━━━━━ STORED RECORDS ━━━━━

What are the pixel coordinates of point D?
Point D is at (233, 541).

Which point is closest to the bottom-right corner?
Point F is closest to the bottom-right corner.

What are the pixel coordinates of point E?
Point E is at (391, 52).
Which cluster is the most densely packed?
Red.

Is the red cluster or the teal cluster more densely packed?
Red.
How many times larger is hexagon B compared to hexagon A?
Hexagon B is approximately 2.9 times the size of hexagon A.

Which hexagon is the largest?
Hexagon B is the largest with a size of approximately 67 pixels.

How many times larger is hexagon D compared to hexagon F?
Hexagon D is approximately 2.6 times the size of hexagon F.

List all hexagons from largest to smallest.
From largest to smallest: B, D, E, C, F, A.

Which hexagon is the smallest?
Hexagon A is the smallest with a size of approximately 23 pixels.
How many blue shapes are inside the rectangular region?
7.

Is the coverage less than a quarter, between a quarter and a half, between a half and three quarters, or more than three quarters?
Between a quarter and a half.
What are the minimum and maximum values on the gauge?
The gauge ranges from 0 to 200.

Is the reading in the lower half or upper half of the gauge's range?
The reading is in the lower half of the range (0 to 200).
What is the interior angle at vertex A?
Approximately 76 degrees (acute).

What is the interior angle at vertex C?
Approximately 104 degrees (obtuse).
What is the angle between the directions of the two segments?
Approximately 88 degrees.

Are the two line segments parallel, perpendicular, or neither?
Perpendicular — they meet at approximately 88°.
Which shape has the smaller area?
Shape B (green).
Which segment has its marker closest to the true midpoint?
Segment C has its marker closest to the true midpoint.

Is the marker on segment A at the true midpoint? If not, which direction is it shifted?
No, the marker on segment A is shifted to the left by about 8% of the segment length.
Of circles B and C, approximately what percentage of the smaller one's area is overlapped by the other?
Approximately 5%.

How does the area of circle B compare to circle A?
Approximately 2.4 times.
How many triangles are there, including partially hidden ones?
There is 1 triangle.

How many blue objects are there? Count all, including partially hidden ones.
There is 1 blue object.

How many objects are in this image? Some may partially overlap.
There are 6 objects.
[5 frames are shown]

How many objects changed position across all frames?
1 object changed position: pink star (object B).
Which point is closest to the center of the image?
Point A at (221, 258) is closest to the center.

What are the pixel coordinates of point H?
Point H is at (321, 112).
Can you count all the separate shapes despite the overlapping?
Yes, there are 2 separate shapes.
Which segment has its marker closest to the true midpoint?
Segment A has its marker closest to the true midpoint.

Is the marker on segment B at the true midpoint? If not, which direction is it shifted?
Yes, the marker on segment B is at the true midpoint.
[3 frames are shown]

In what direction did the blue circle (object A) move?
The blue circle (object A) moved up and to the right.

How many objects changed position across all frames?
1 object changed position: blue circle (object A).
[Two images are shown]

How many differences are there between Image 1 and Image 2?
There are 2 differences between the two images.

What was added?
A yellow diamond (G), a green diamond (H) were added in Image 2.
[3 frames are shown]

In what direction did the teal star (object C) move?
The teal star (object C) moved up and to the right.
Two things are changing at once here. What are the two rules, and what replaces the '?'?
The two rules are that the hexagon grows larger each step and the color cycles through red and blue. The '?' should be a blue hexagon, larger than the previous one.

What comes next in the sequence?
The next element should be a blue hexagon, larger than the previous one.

━━━━━

■ TO BE DONE
Please repeat the material above, word for word and in full.

■ PROBLEM SOLUTION
What are the pixel coordinates of point D?
Point D is at (233, 541).

Which point is closest to the bottom-right corner?
Point F is closest to the bottom-right corner.

What are the pixel coordinates of point E?
Point E is at (391, 52).
Which cluster is the most densely packed?
Red.

Is the red cluster or the teal cluster more densely packed?
Red.
How many times larger is hexagon B compared to hexagon A?
Hexagon B is approximately 2.9 times the size of hexagon A.

Which hexagon is the largest?
Hexagon B is the largest with a size of approximately 67 pixels.

How many times larger is hexagon D compared to hexagon F?
Hexagon D is approximately 2.6 times the size of hexagon F.

List all hexagons from largest to smallest.
From largest to smallest: B, D, E, C, F, A.

Which hexagon is the smallest?
Hexagon A is the smallest with a size of approximately 23 pixels.
How many blue shapes are inside the rectangular region?
7.

Is the coverage less than a quarter, between a quarter and a half, between a half and three quarters, or more than three quarters?
Between a quarter and a half.
What are the minimum and maximum values on the gauge?
The gauge ranges from 0 to 200.

Is the reading in the lower half or upper half of the gauge's range?
The reading is in the lower half of the range (0 to 200).
What is the interior angle at vertex A?
Approximately 76 degrees (acute).

What is the interior angle at vertex C?
Approximately 104 degrees (obtuse).
What is the angle between the directions of the two segments?
Approximately 88 degrees.

Are the two line segments parallel, perpendicular, or neither?
Perpendicular — they meet at approximately 88°.
Which shape has the smaller area?
Shape B (green).
Which segment has its marker closest to the true midpoint?
Segment C has its marker closest to the true midpoint.

Is the marker on segment A at the true midpoint? If not, which direction is it shifted?
No, the marker on segment A is shifted to the left by about 8% of the segment length.
Of circles B and C, approximately what percentage of the smaller one's area is overlapped by the other?
Approximately 5%.

How does the area of circle B compare to circle A?
Approximately 2.4 times.
How many triangles are there, including partially hidden ones?
There is 1 triangle.

How many blue objects are there? Count all, including partially hidden ones.
There is 1 blue object.

How many objects are in this image? Some may partially overlap.
There are 6 objects.
[5 frames are shown]

How many objects changed position across all frames?
1 object changed position: pink star (object B).
Which point is closest to the center of the image?
Point A at (221, 258) is closest to the center.

What are the pixel coordinates of point H?
Point H is at (321, 112).
Can you count all the separate shapes despite the overlapping?
Yes, there are 2 separate shapes.
Which segment has its marker closest to the true midpoint?
Segment A has its marker closest to the true midpoint.

Is the marker on segment B at the true midpoint? If not, which direction is it shifted?
Yes, the marker on segment B is at the true midpoint.
[3 frames are shown]

In what direction did the blue circle (object A) move?
The blue circle (object A) moved up and to the right.

How many objects changed position across all frames?
1 object changed position: blue circle (object A).
[Two images are shown]

How many differences are there between Image 1 and Image 2?
There are 2 differences between the two images.

What was added?
A yellow diamond (G), a green diamond (H) were added in Image 2.
[3 frames are shown]

In what direction did the teal star (object C) move?
The teal star (object C) moved up and to the right.
Two things are changing at once here. What are the two rules, and what replaces the '?'?
The two rules are that the hexagon grows larger each step and the color cycles through red and blue. The '?' should be a blue hexagon, larger than the previous one.

What comes next in the sequence?
The next element should be a blue hexagon, larger than the previous one.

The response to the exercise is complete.